EXERCISE - Set down the final stretch of the data, from the line that holds "How many objects are in the image?" through the last line, both included, with pictures left out.

RECORDED INFORMATION -
━━━━━━━━━━━━━━━━━━━━━━━━━━━━━━

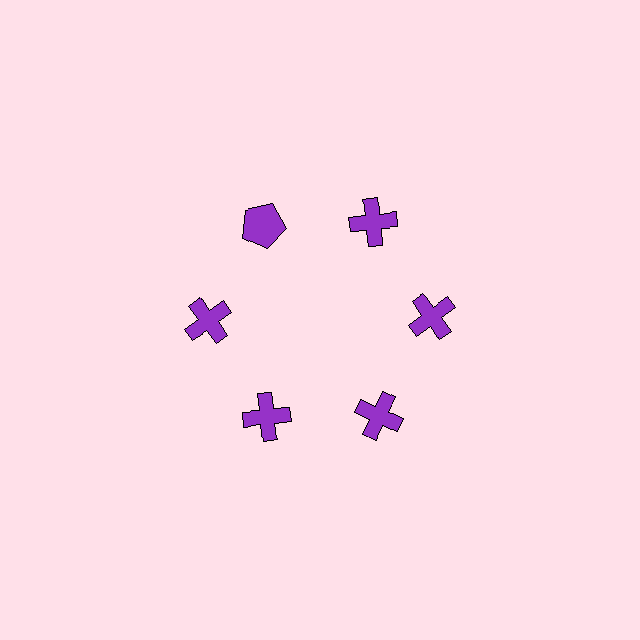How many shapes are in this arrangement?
There are 6 shapes arranged in a ring pattern.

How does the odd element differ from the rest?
It has a different shape: pentagon instead of cross.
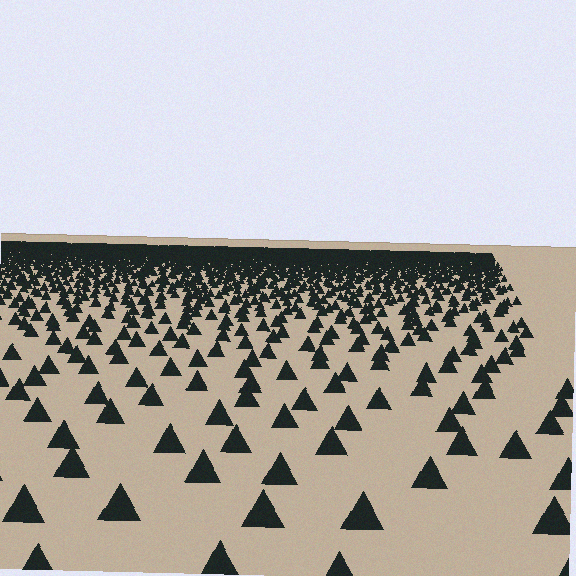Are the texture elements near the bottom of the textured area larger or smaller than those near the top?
Larger. Near the bottom, elements are closer to the viewer and appear at a bigger on-screen size.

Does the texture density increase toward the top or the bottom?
Density increases toward the top.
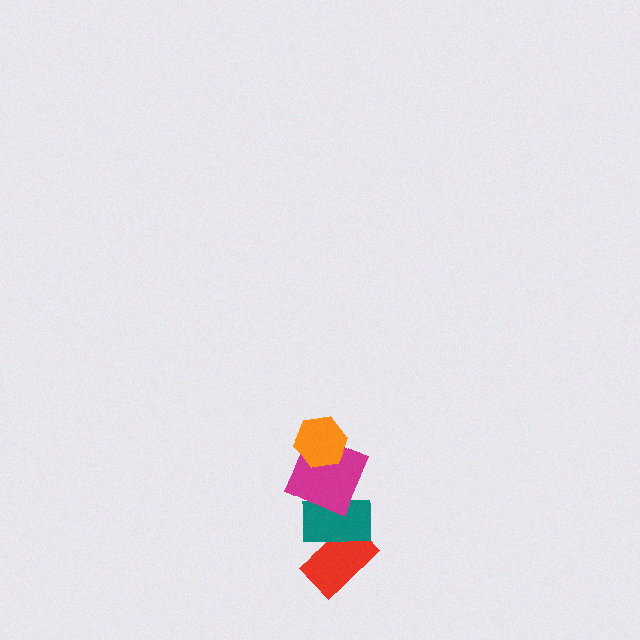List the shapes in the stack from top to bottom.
From top to bottom: the orange hexagon, the magenta square, the teal rectangle, the red rectangle.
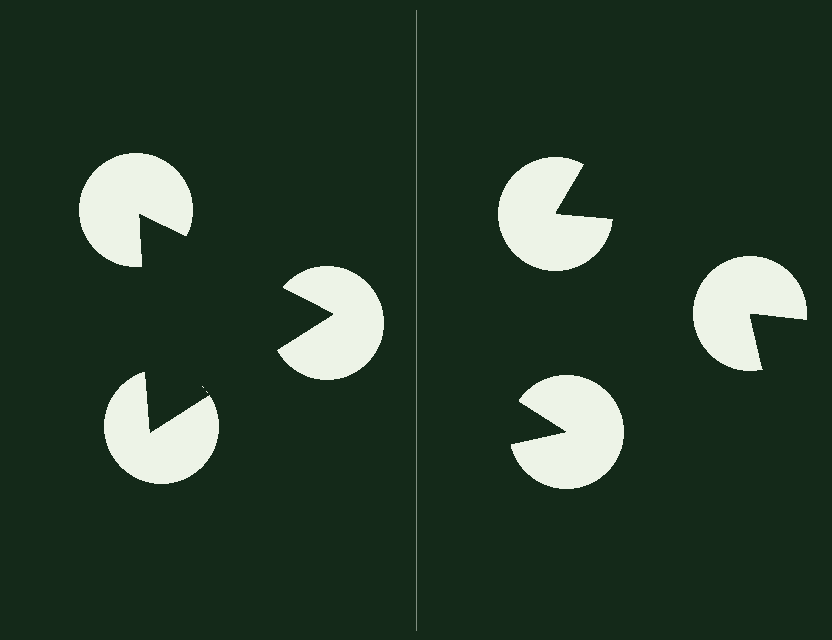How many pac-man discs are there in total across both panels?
6 — 3 on each side.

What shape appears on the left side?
An illusory triangle.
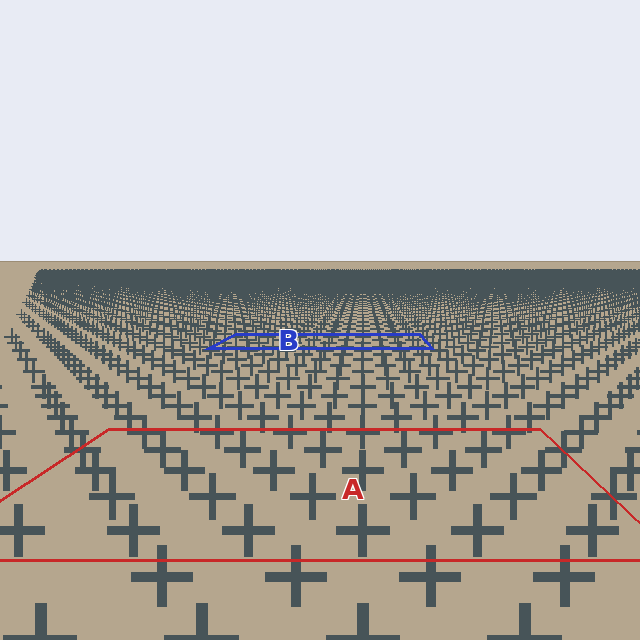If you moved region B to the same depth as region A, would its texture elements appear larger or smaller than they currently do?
They would appear larger. At a closer depth, the same texture elements are projected at a bigger on-screen size.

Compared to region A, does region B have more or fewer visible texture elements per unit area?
Region B has more texture elements per unit area — they are packed more densely because it is farther away.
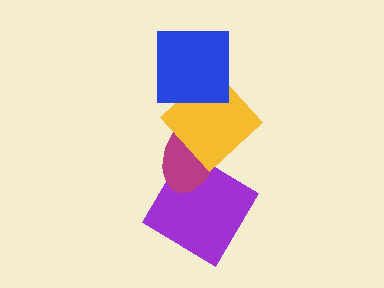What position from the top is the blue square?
The blue square is 1st from the top.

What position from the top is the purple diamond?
The purple diamond is 4th from the top.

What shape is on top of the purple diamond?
The magenta ellipse is on top of the purple diamond.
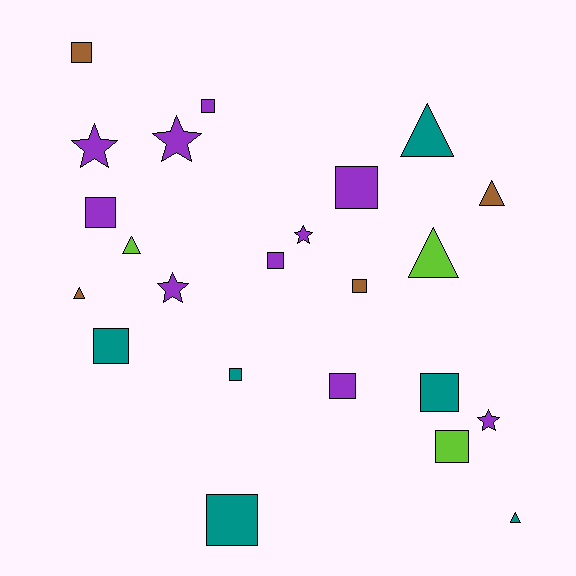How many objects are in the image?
There are 23 objects.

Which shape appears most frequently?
Square, with 12 objects.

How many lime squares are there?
There is 1 lime square.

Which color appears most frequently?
Purple, with 10 objects.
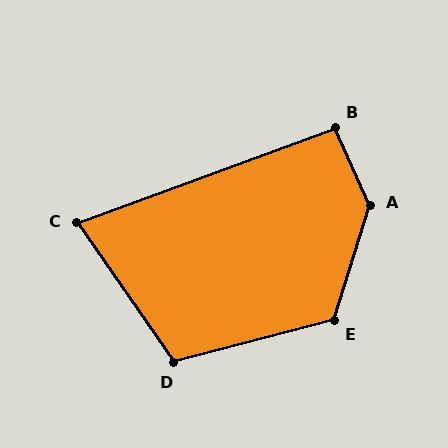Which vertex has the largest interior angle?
A, at approximately 139 degrees.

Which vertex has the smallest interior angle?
C, at approximately 76 degrees.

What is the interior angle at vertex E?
Approximately 121 degrees (obtuse).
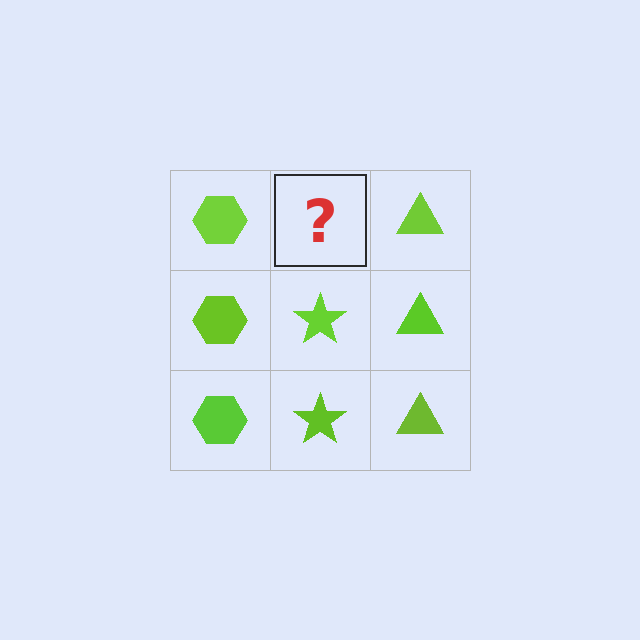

━━━━━━━━━━━━━━━━━━━━━━━━━━━━━━

SOLVED EXERCISE -
How many objects are in the image?
There are 23 objects.

Which shape appears most frequently?
Square, with 12 objects.

How many lime squares are there?
There is 1 lime square.

Which color appears most frequently?
Purple, with 10 objects.
Which vertex has the largest interior angle?
A, at approximately 139 degrees.

Which vertex has the smallest interior angle?
C, at approximately 76 degrees.

What is the interior angle at vertex E?
Approximately 121 degrees (obtuse).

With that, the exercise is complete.